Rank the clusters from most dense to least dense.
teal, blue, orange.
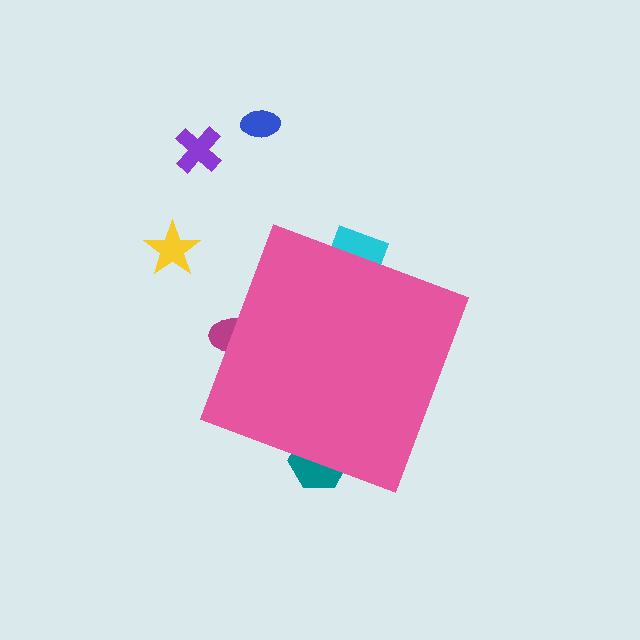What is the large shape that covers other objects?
A pink square.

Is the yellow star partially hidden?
No, the yellow star is fully visible.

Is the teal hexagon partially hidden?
Yes, the teal hexagon is partially hidden behind the pink square.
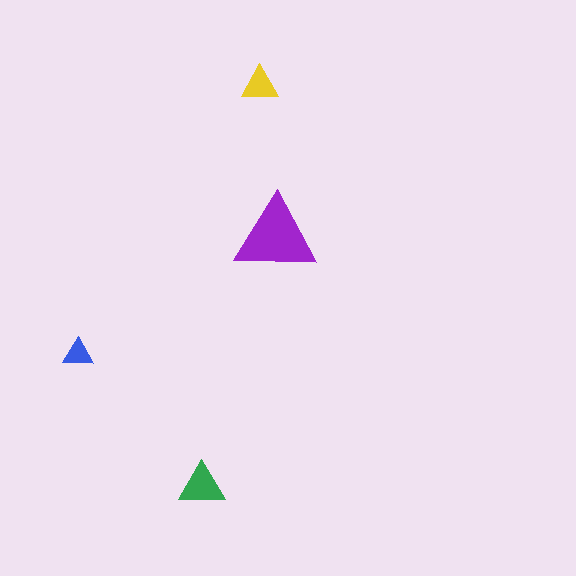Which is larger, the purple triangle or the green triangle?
The purple one.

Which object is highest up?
The yellow triangle is topmost.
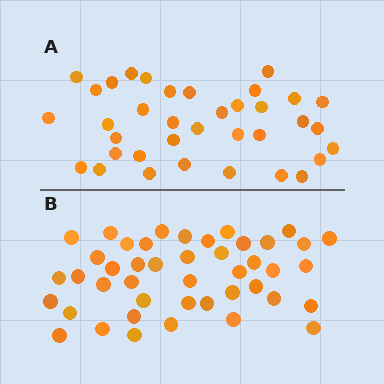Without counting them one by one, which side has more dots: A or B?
Region B (the bottom region) has more dots.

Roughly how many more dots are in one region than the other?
Region B has roughly 8 or so more dots than region A.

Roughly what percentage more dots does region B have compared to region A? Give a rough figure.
About 20% more.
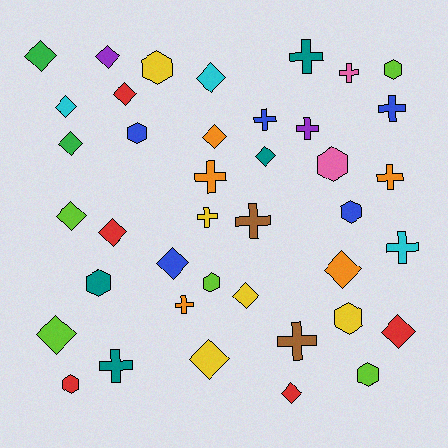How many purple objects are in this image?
There are 2 purple objects.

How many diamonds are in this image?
There are 17 diamonds.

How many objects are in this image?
There are 40 objects.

• • • • •

Output the material word for word, omitting its pictures.

Rank the clusters from most dense to least dense.
teal, blue, orange.
What is the large shape that covers other objects?
A pink square.

Is the yellow star partially hidden?
No, the yellow star is fully visible.

Is the teal hexagon partially hidden?
Yes, the teal hexagon is partially hidden behind the pink square.
Which is larger, the purple triangle or the green triangle?
The purple one.

Which object is highest up?
The yellow triangle is topmost.
Without counting them one by one, which side has more dots: A or B?
Region B (the bottom region) has more dots.

Roughly how many more dots are in one region than the other?
Region B has roughly 8 or so more dots than region A.

Roughly what percentage more dots does region B have compared to region A? Give a rough figure.
About 20% more.
How many purple objects are in this image?
There are 2 purple objects.

How many diamonds are in this image?
There are 17 diamonds.

How many objects are in this image?
There are 40 objects.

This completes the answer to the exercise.